Listed records:
━━━━━━
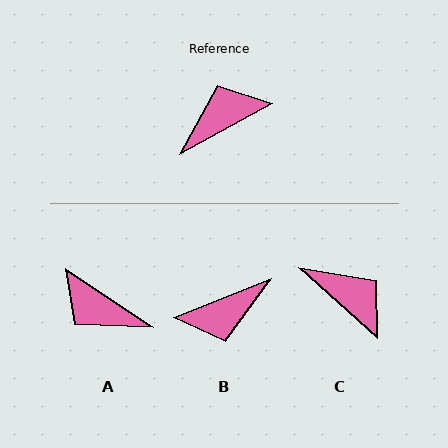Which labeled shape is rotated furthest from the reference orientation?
B, about 173 degrees away.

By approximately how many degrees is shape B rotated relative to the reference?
Approximately 173 degrees counter-clockwise.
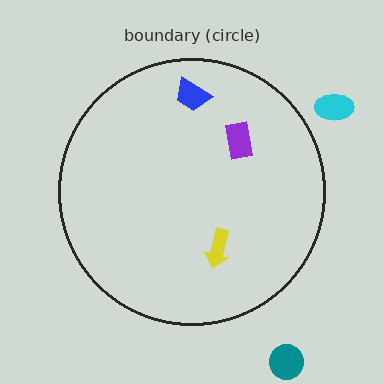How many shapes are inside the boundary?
3 inside, 2 outside.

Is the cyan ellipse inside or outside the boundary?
Outside.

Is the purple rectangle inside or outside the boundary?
Inside.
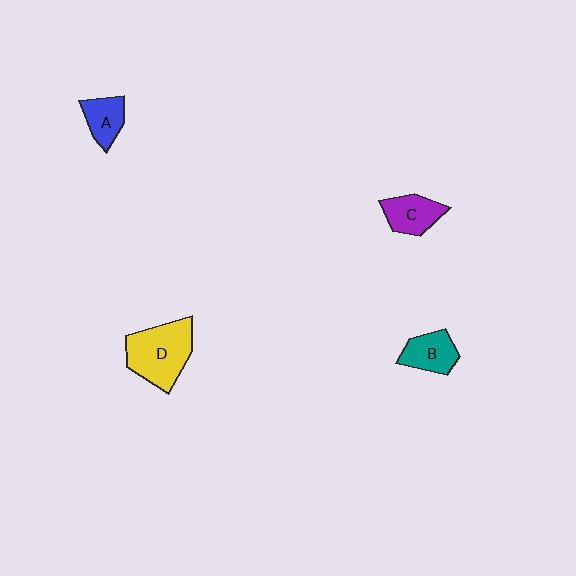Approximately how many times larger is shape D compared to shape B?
Approximately 1.9 times.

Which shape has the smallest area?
Shape A (blue).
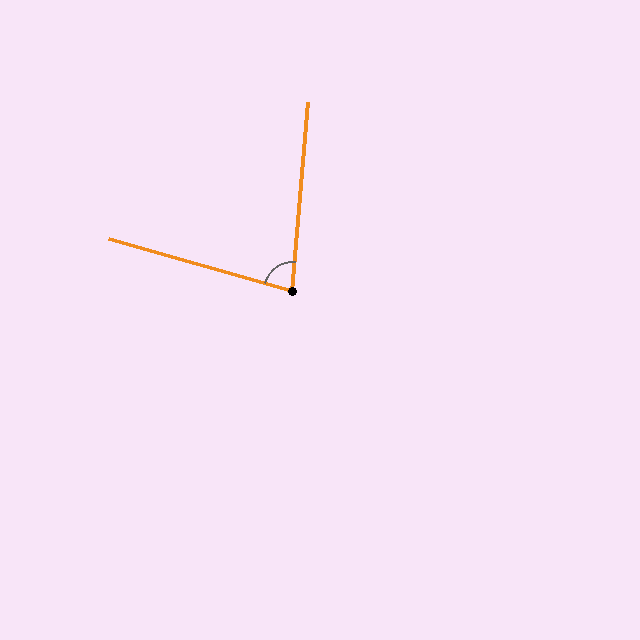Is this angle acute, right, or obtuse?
It is acute.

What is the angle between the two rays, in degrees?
Approximately 79 degrees.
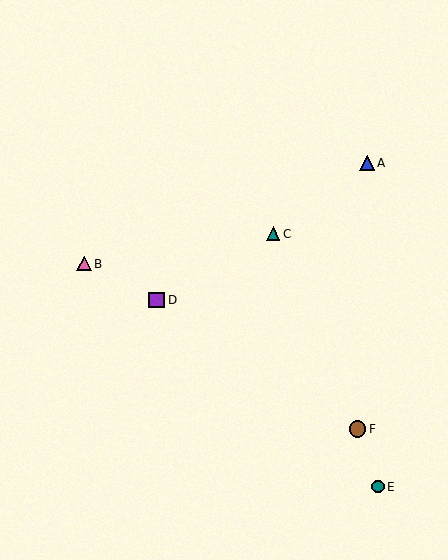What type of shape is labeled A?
Shape A is a blue triangle.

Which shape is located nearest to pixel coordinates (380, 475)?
The teal circle (labeled E) at (378, 487) is nearest to that location.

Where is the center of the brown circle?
The center of the brown circle is at (358, 429).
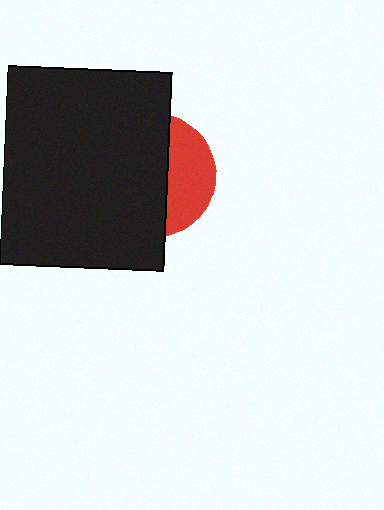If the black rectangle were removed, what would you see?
You would see the complete red circle.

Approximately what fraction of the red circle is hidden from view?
Roughly 65% of the red circle is hidden behind the black rectangle.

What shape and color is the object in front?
The object in front is a black rectangle.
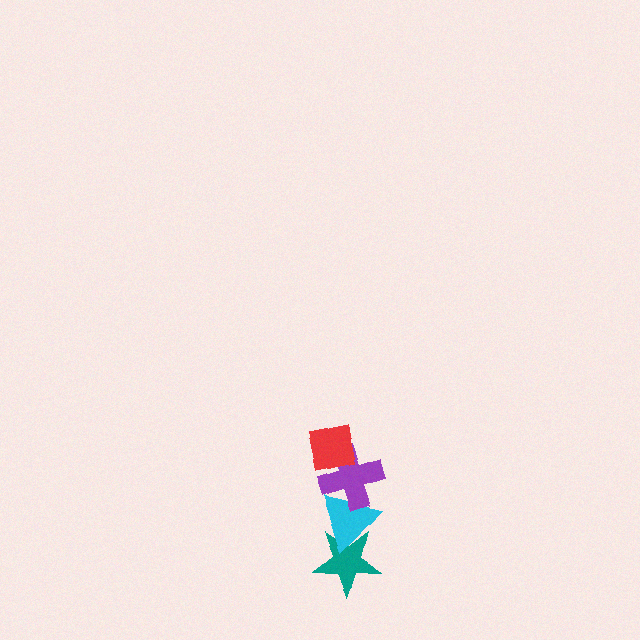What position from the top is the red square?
The red square is 1st from the top.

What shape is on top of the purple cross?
The red square is on top of the purple cross.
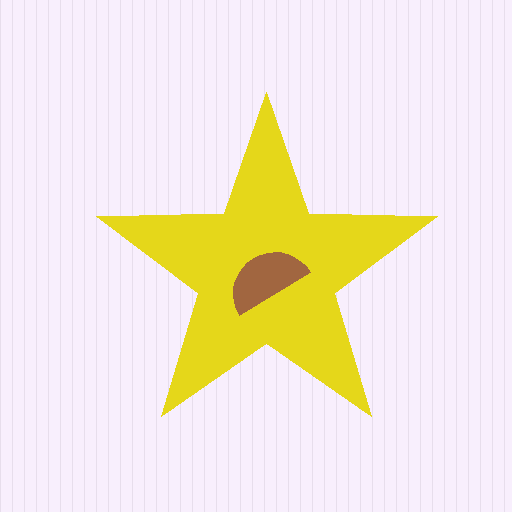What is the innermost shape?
The brown semicircle.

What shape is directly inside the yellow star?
The brown semicircle.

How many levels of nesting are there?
2.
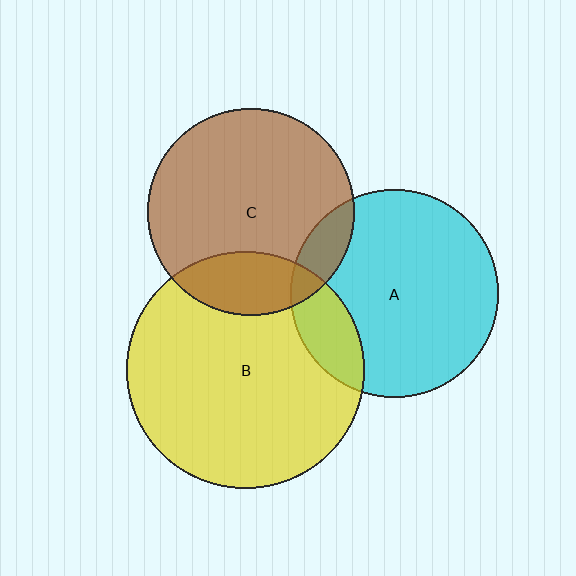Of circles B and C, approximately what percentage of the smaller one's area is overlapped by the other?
Approximately 20%.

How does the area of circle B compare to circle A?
Approximately 1.3 times.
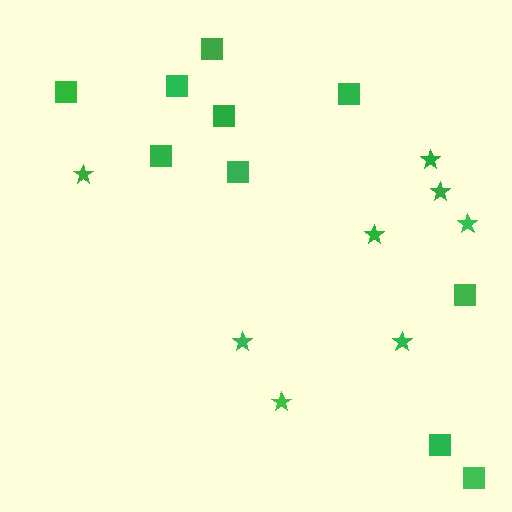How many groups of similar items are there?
There are 2 groups: one group of stars (8) and one group of squares (10).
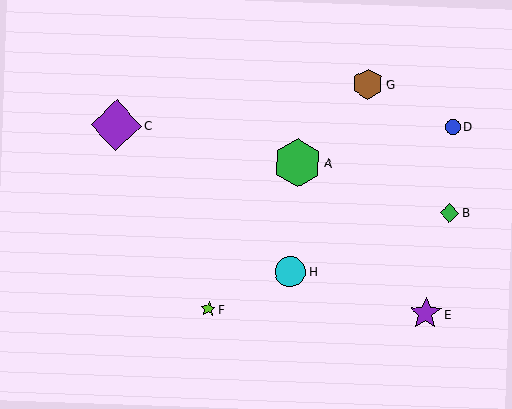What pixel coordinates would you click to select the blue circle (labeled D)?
Click at (453, 127) to select the blue circle D.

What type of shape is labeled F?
Shape F is a lime star.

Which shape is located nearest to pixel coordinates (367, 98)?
The brown hexagon (labeled G) at (368, 84) is nearest to that location.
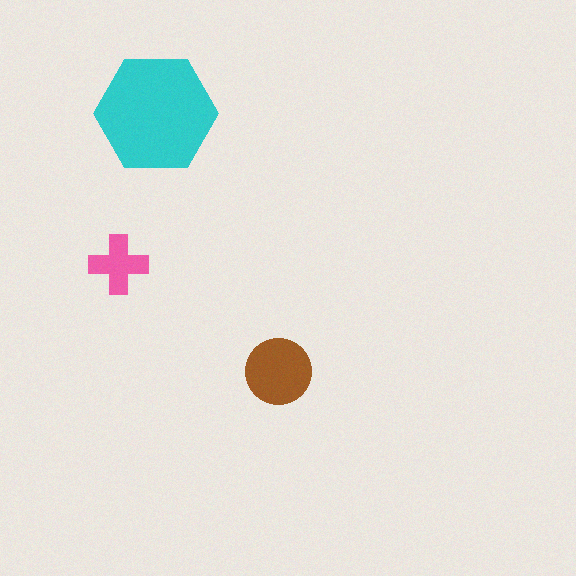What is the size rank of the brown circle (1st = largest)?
2nd.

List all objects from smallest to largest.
The pink cross, the brown circle, the cyan hexagon.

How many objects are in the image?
There are 3 objects in the image.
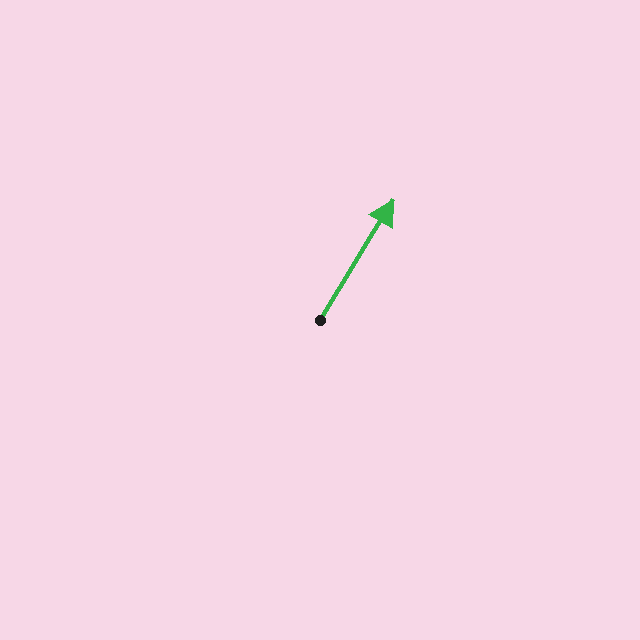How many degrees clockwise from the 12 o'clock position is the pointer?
Approximately 32 degrees.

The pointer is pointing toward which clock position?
Roughly 1 o'clock.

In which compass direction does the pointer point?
Northeast.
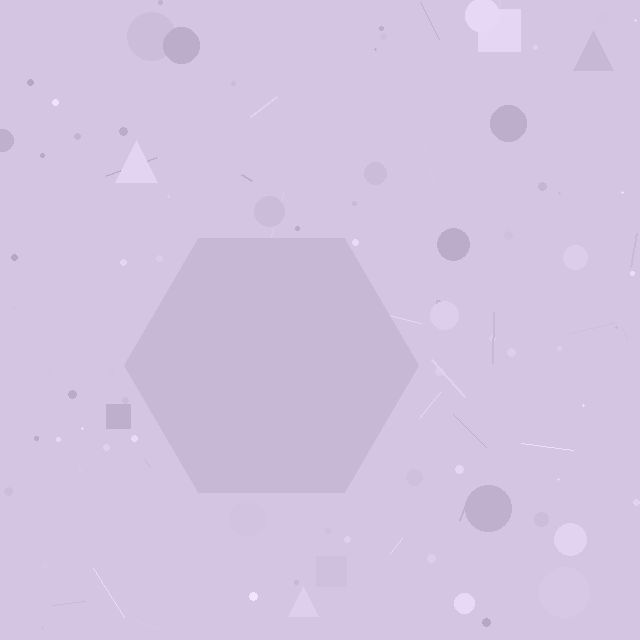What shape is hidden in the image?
A hexagon is hidden in the image.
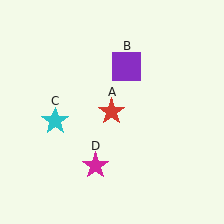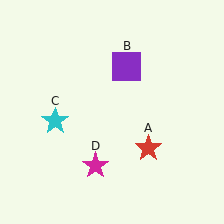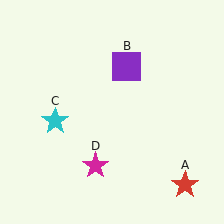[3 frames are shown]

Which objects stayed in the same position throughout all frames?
Purple square (object B) and cyan star (object C) and magenta star (object D) remained stationary.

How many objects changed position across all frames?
1 object changed position: red star (object A).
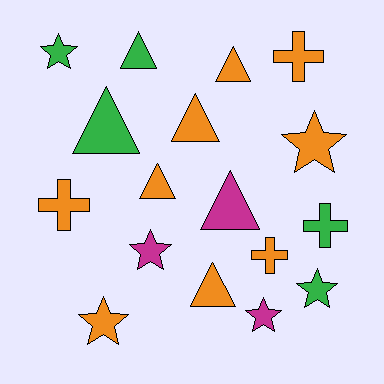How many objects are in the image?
There are 17 objects.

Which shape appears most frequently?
Triangle, with 7 objects.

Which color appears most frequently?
Orange, with 9 objects.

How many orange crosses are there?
There are 3 orange crosses.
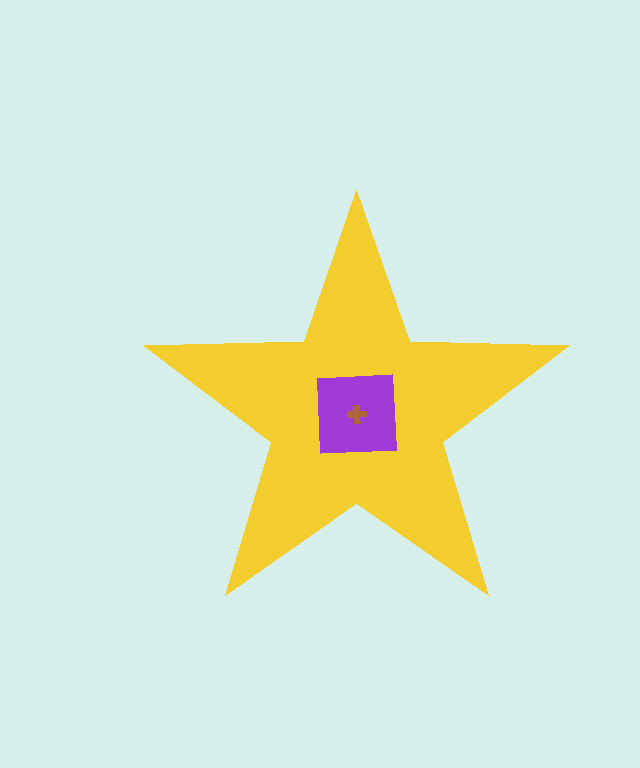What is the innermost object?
The brown cross.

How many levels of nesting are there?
3.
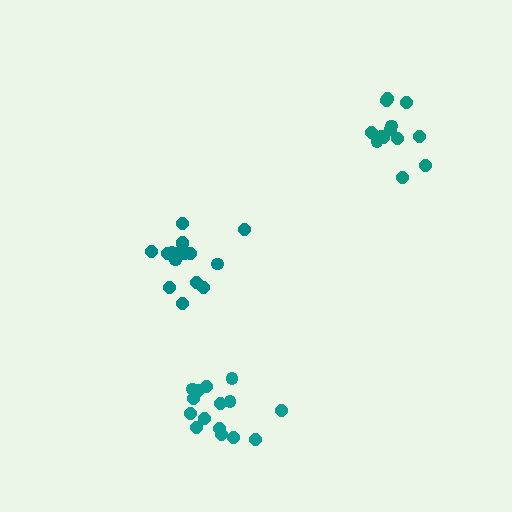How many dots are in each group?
━━━━━━
Output every entry word for word, but omit the pictures.

Which labeled shape is rotated furthest from the reference orientation?
B, about 173 degrees away.

By approximately how many degrees is shape B rotated relative to the reference?
Approximately 173 degrees counter-clockwise.
How many shapes are inside the boundary?
3 inside, 2 outside.

Is the cyan ellipse inside or outside the boundary?
Outside.

Is the purple rectangle inside or outside the boundary?
Inside.
Approximately how many times larger is shape D compared to shape B?
Approximately 1.9 times.

Which shape has the smallest area?
Shape A (blue).
Is this angle acute, right, or obtuse?
It is acute.

What is the angle between the two rays, in degrees?
Approximately 79 degrees.
What type of shape is labeled A?
Shape A is a blue triangle.

Which shape is located nearest to pixel coordinates (380, 475)?
The teal circle (labeled E) at (378, 487) is nearest to that location.

Where is the center of the brown circle?
The center of the brown circle is at (358, 429).
If the black rectangle were removed, what would you see?
You would see the complete red circle.

Approximately what fraction of the red circle is hidden from view?
Roughly 65% of the red circle is hidden behind the black rectangle.

What shape and color is the object in front?
The object in front is a black rectangle.
What position from the top is the red square?
The red square is 1st from the top.

What shape is on top of the purple cross?
The red square is on top of the purple cross.
What is the innermost shape?
The brown semicircle.

What shape is directly inside the yellow star?
The brown semicircle.

How many levels of nesting are there?
2.
Of circles B and C, approximately what percentage of the smaller one's area is overlapped by the other?
Approximately 20%.

How does the area of circle B compare to circle A?
Approximately 1.3 times.
How many groups of similar items are there?
There are 2 groups: one group of stars (8) and one group of squares (10).
What pixel coordinates would you click to select the blue circle (labeled D)?
Click at (453, 127) to select the blue circle D.

What type of shape is labeled F?
Shape F is a lime star.

Which shape is located nearest to pixel coordinates (367, 98)?
The brown hexagon (labeled G) at (368, 84) is nearest to that location.
What is the size rank of the brown circle (1st = largest)?
2nd.

List all objects from smallest to largest.
The pink cross, the brown circle, the cyan hexagon.

How many objects are in the image?
There are 3 objects in the image.
How many degrees clockwise from the 12 o'clock position is the pointer?
Approximately 32 degrees.

The pointer is pointing toward which clock position?
Roughly 1 o'clock.

In which compass direction does the pointer point?
Northeast.
What shape is hidden in the image?
A hexagon is hidden in the image.
[3 frames are shown]

Which objects stayed in the same position throughout all frames?
Purple square (object B) and cyan star (object C) and magenta star (object D) remained stationary.

How many objects changed position across all frames?
1 object changed position: red star (object A).
How many objects are in the image?
There are 17 objects.

Which shape appears most frequently?
Triangle, with 7 objects.

Which color appears most frequently?
Orange, with 9 objects.

How many orange crosses are there?
There are 3 orange crosses.
What is the innermost object?
The brown cross.

How many levels of nesting are there?
3.
How many dots are in each group?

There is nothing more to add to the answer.